Make an exact copy of the listing below.

MATERIALS PROVIDED:
==*==
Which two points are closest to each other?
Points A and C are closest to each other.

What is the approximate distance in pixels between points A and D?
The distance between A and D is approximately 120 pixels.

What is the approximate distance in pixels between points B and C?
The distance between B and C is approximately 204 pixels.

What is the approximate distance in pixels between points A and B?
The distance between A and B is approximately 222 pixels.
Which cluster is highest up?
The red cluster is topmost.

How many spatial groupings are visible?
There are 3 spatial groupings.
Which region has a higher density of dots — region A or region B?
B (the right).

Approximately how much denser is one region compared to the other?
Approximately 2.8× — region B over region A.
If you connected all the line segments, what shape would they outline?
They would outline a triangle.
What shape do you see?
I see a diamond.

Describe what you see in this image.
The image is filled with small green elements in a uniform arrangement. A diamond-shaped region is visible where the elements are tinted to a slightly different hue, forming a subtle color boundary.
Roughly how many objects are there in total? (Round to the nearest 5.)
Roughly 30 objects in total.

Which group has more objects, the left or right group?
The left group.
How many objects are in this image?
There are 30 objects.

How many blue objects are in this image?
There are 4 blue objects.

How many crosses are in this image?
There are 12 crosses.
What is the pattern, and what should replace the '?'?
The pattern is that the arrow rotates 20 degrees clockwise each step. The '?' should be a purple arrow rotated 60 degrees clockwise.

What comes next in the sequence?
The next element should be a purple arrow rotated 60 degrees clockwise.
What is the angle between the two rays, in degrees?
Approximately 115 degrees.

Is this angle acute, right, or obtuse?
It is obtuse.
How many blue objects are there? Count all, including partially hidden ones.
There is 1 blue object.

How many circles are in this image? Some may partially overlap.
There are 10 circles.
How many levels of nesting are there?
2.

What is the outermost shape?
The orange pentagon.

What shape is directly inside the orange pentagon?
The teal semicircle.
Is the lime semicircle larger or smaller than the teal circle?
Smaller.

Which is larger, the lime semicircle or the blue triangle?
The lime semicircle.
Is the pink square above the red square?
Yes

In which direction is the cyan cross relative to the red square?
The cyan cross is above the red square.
==*==
REPLY:
Which two points are closest to each other?
Points A and C are closest to each other.

What is the approximate distance in pixels between points A and D?
The distance between A and D is approximately 120 pixels.

What is the approximate distance in pixels between points B and C?
The distance between B and C is approximately 204 pixels.

What is the approximate distance in pixels between points A and B?
The distance between A and B is approximately 222 pixels.
Which cluster is highest up?
The red cluster is topmost.

How many spatial groupings are visible?
There are 3 spatial groupings.
Which region has a higher density of dots — region A or region B?
B (the right).

Approximately how much denser is one region compared to the other?
Approximately 2.8× — region B over region A.
If you connected all the line segments, what shape would they outline?
They would outline a triangle.
What shape do you see?
I see a diamond.

Describe what you see in this image.
The image is filled with small green elements in a uniform arrangement. A diamond-shaped region is visible where the elements are tinted to a slightly different hue, forming a subtle color boundary.
Roughly how many objects are there in total? (Round to the nearest 5.)
Roughly 30 objects in total.

Which group has more objects, the left or right group?
The left group.
How many objects are in this image?
There are 30 objects.

How many blue objects are in this image?
There are 4 blue objects.

How many crosses are in this image?
There are 12 crosses.
What is the pattern, and what should replace the '?'?
The pattern is that the arrow rotates 20 degrees clockwise each step. The '?' should be a purple arrow rotated 60 degrees clockwise.

What comes next in the sequence?
The next element should be a purple arrow rotated 60 degrees clockwise.
What is the angle between the two rays, in degrees?
Approximately 115 degrees.

Is this angle acute, right, or obtuse?
It is obtuse.
How many blue objects are there? Count all, including partially hidden ones.
There is 1 blue object.

How many circles are in this image? Some may partially overlap.
There are 10 circles.
How many levels of nesting are there?
2.

What is the outermost shape?
The orange pentagon.

What shape is directly inside the orange pentagon?
The teal semicircle.
Is the lime semicircle larger or smaller than the teal circle?
Smaller.

Which is larger, the lime semicircle or the blue triangle?
The lime semicircle.
Is the pink square above the red square?
Yes

In which direction is the cyan cross relative to the red square?
The cyan cross is above the red square.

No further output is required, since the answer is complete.